━━━ DATA FOR PROCESSING ━━━

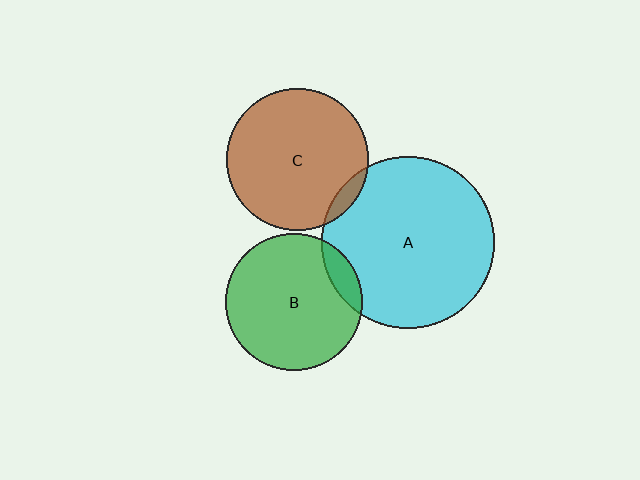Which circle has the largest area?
Circle A (cyan).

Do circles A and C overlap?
Yes.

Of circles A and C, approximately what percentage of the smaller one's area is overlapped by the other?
Approximately 5%.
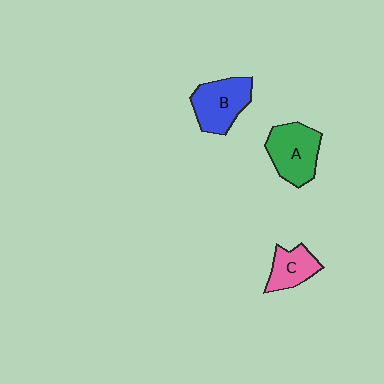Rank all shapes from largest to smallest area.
From largest to smallest: A (green), B (blue), C (pink).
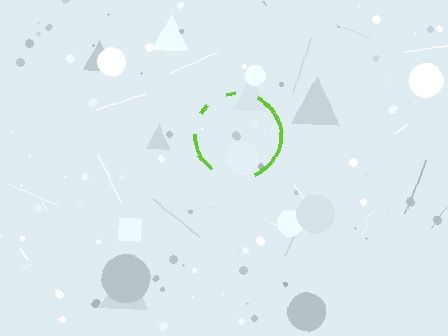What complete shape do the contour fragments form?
The contour fragments form a circle.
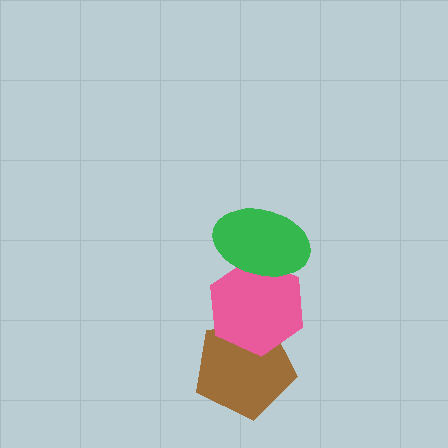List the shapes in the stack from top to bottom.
From top to bottom: the green ellipse, the pink hexagon, the brown pentagon.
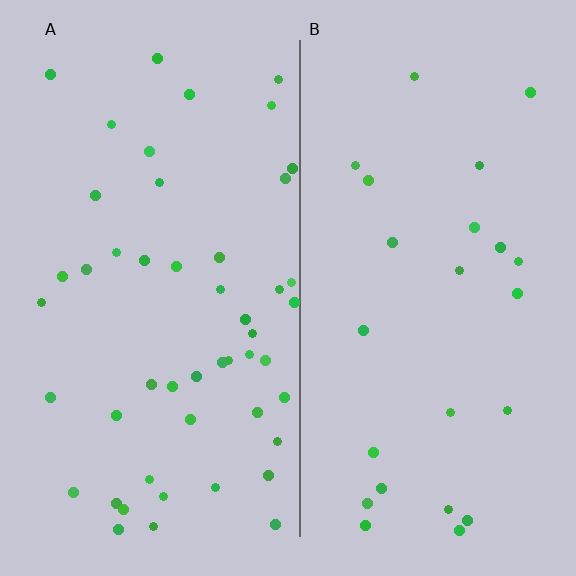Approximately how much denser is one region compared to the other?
Approximately 2.0× — region A over region B.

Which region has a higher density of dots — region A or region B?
A (the left).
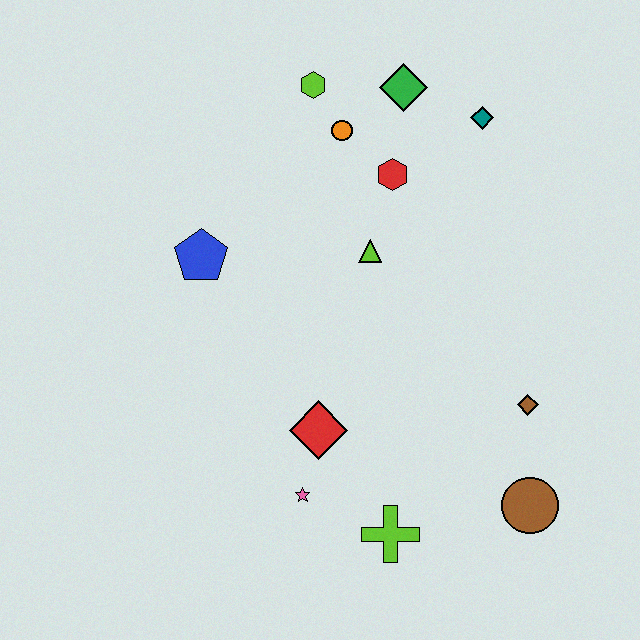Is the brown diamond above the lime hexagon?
No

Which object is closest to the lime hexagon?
The orange circle is closest to the lime hexagon.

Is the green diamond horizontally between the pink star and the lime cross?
No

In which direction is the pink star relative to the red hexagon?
The pink star is below the red hexagon.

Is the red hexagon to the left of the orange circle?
No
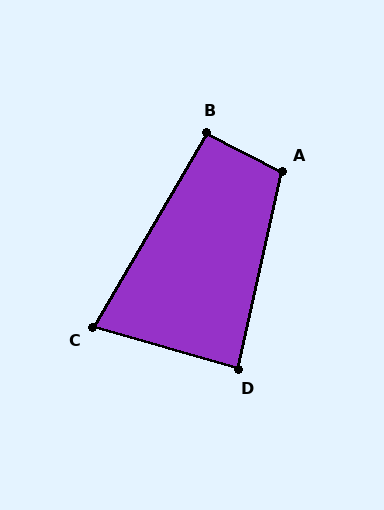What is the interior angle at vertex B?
Approximately 93 degrees (obtuse, close to a right angle).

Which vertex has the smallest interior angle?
C, at approximately 75 degrees.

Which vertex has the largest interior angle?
A, at approximately 105 degrees.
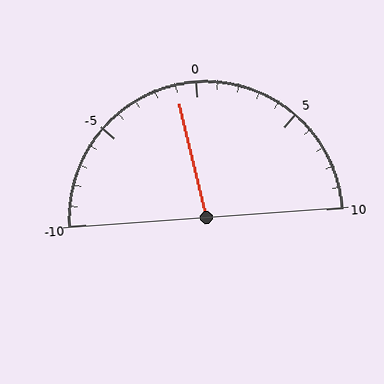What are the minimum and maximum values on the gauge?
The gauge ranges from -10 to 10.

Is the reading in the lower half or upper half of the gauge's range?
The reading is in the lower half of the range (-10 to 10).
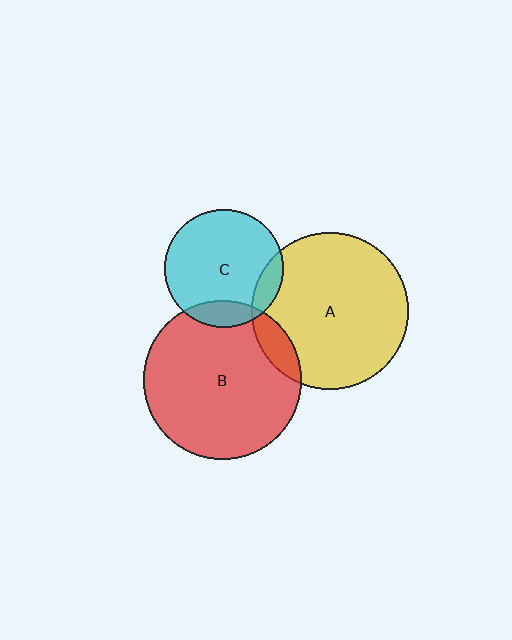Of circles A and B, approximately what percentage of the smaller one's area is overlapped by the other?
Approximately 10%.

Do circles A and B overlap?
Yes.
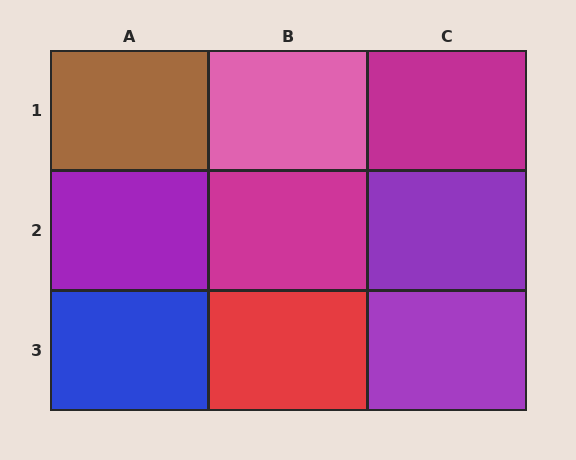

━━━

Write out the full set of lines verbatim, without the pictures.

Which circle has the largest area?
Circle A (cyan).

Do circles A and C overlap?
Yes.

Of circles A and C, approximately what percentage of the smaller one's area is overlapped by the other?
Approximately 5%.
Rank all shapes from largest to smallest area.
From largest to smallest: A (green), B (blue), C (pink).
What complete shape do the contour fragments form?
The contour fragments form a circle.
List the shapes in the stack from top to bottom.
From top to bottom: the green ellipse, the pink hexagon, the brown pentagon.
Approximately how much denser is one region compared to the other?
Approximately 2.0× — region A over region B.

Which region has a higher density of dots — region A or region B?
A (the left).
Is the brown diamond above the lime hexagon?
No

Which object is closest to the lime hexagon?
The orange circle is closest to the lime hexagon.

Is the green diamond horizontally between the pink star and the lime cross?
No

In which direction is the pink star relative to the red hexagon?
The pink star is below the red hexagon.

Is the red hexagon to the left of the orange circle?
No
What is the interior angle at vertex B?
Approximately 93 degrees (obtuse, close to a right angle).

Which vertex has the smallest interior angle?
C, at approximately 75 degrees.

Which vertex has the largest interior angle?
A, at approximately 105 degrees.
What are the minimum and maximum values on the gauge?
The gauge ranges from -10 to 10.

Is the reading in the lower half or upper half of the gauge's range?
The reading is in the lower half of the range (-10 to 10).
Of circles A and B, approximately what percentage of the smaller one's area is overlapped by the other?
Approximately 10%.

Do circles A and B overlap?
Yes.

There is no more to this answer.